[Questions on shapes in pictures]

%%

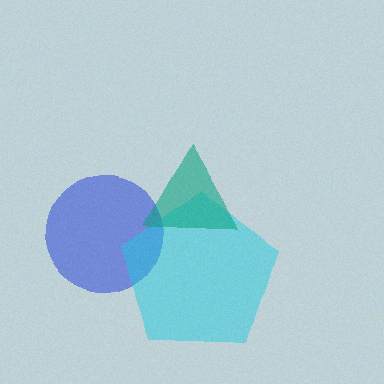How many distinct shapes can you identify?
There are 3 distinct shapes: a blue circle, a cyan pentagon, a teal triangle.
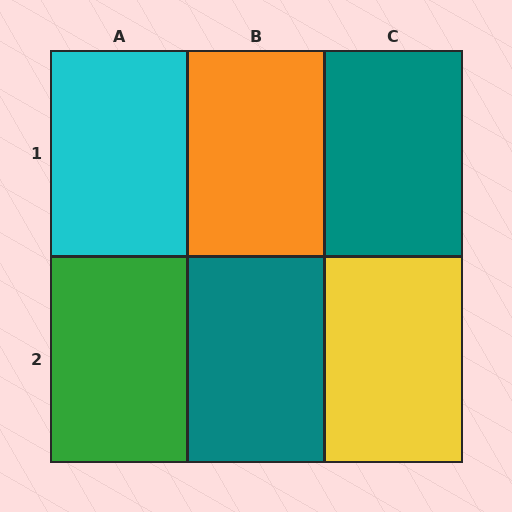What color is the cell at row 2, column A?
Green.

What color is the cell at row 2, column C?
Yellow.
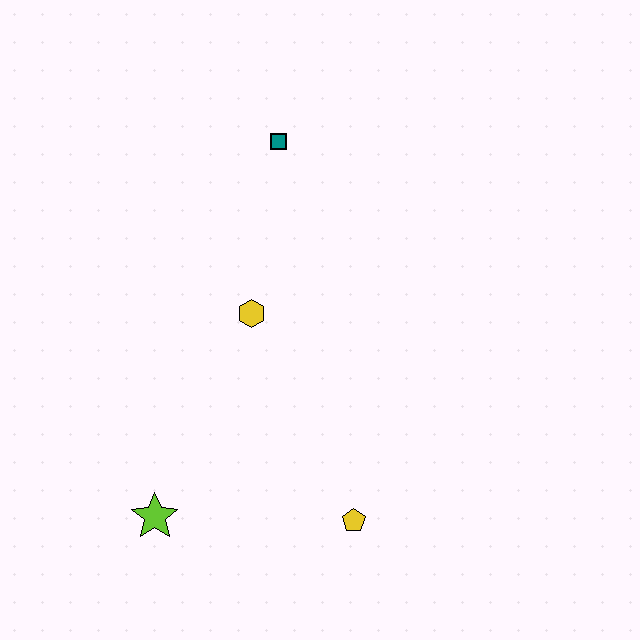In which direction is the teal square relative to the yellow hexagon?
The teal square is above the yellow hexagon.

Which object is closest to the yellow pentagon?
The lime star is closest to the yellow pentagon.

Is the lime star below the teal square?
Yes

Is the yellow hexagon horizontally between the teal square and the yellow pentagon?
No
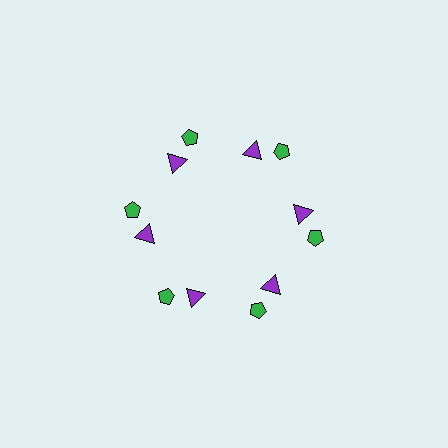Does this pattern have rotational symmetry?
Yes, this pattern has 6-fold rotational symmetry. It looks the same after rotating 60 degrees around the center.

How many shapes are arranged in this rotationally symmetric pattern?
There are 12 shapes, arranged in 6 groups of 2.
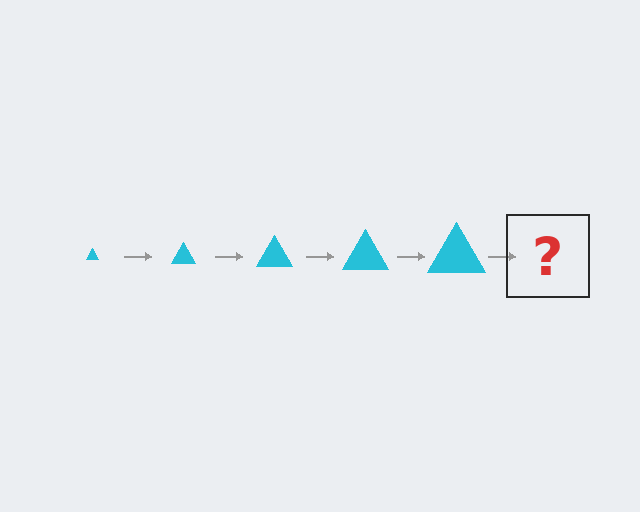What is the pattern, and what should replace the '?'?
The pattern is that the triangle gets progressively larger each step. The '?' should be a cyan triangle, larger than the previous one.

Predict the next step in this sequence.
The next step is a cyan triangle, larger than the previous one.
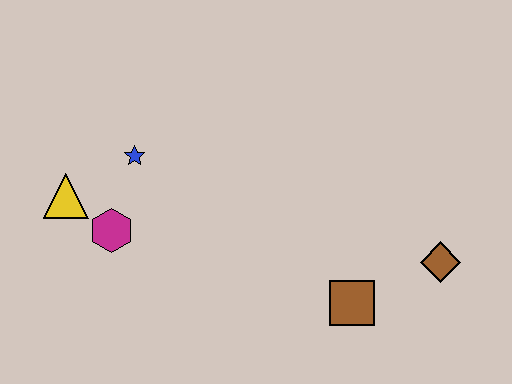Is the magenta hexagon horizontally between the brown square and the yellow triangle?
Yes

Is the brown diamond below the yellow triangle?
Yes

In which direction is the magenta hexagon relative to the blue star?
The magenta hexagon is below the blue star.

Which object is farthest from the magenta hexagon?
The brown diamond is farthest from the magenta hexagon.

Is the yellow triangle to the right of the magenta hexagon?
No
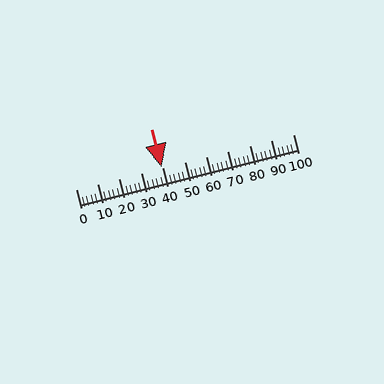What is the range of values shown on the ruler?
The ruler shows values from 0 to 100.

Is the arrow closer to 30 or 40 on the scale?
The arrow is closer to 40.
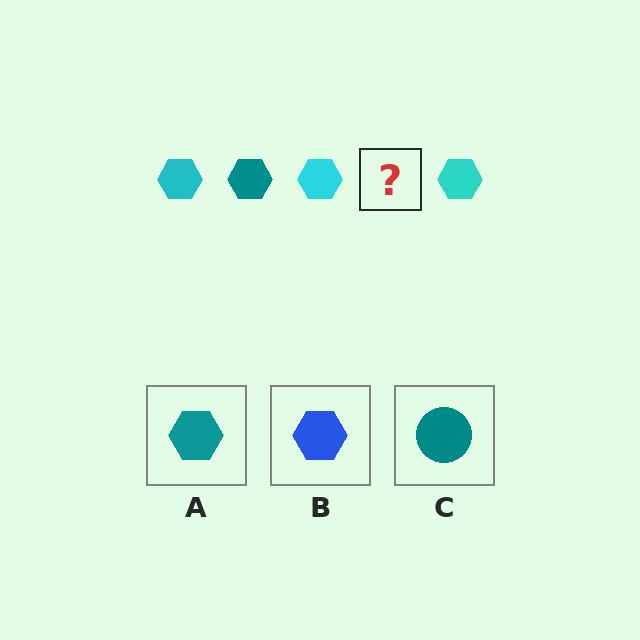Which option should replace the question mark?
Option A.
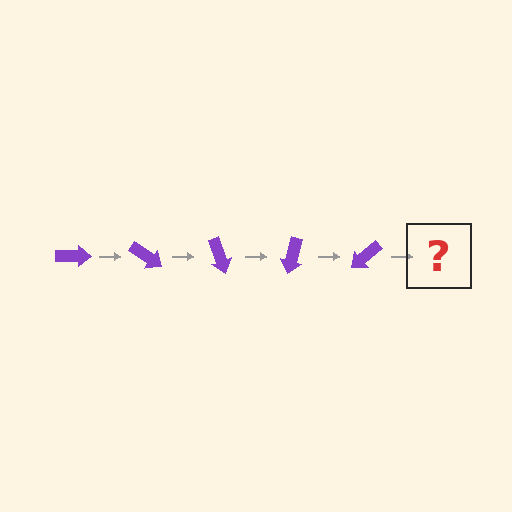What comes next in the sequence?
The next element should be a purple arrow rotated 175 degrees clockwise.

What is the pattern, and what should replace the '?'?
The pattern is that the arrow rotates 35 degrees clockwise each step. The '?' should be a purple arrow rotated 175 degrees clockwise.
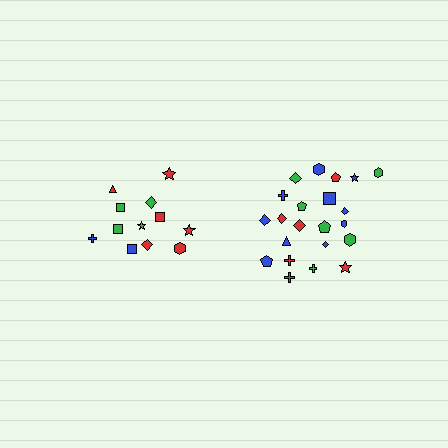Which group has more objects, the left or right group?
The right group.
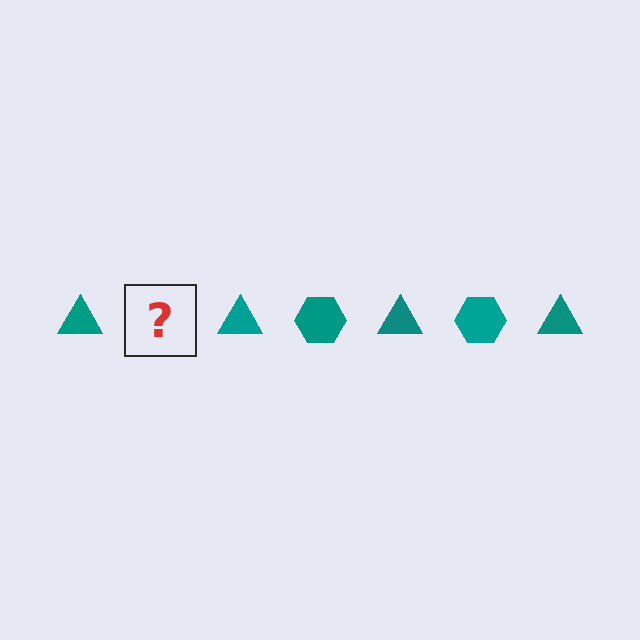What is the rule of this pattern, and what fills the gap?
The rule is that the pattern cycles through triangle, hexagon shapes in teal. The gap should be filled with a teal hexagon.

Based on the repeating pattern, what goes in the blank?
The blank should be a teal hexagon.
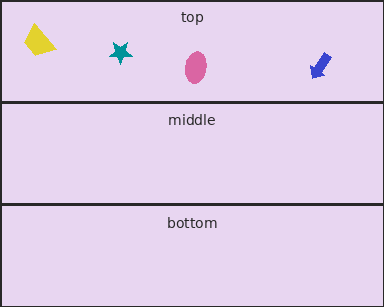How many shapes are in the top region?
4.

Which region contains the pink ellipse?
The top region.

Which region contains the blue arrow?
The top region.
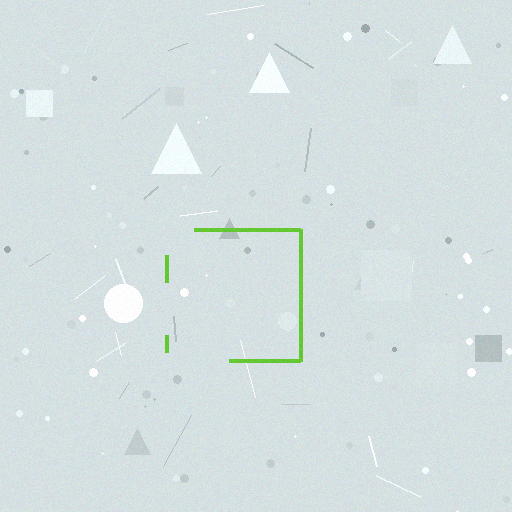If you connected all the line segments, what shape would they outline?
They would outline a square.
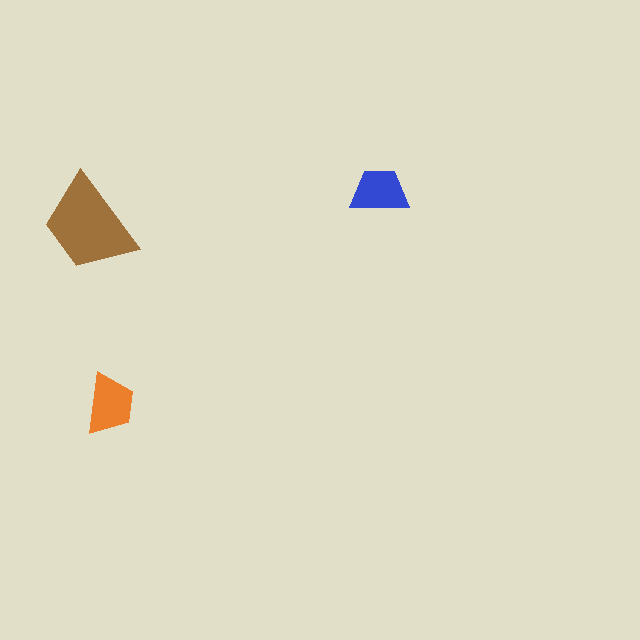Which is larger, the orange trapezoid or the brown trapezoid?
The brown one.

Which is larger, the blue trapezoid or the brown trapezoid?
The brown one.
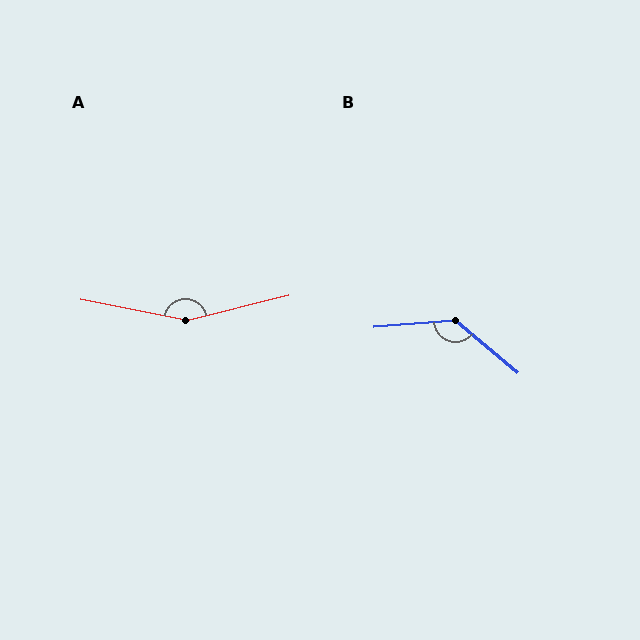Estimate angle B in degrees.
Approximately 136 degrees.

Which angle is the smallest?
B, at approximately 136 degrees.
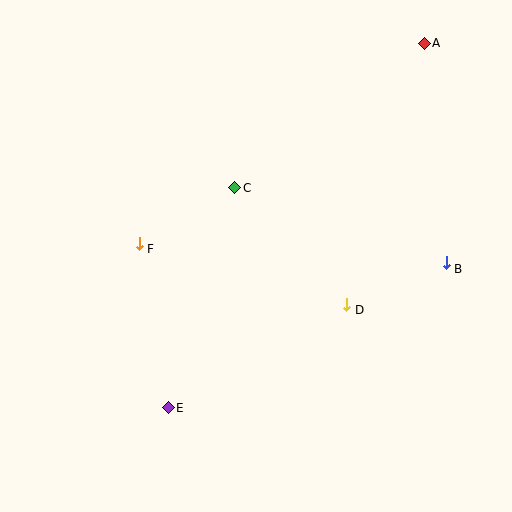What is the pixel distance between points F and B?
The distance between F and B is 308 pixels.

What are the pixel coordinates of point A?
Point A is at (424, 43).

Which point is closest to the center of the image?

%%

> _EXERCISE TASK_
Extract exactly the lines above from the line containing "What is the pixel" through the last one, both ends included, but not the pictures.

> _REPLY TO THE TASK_
What is the pixel distance between points F and B?
The distance between F and B is 308 pixels.

What are the pixel coordinates of point A?
Point A is at (424, 43).

Which point is closest to the center of the image?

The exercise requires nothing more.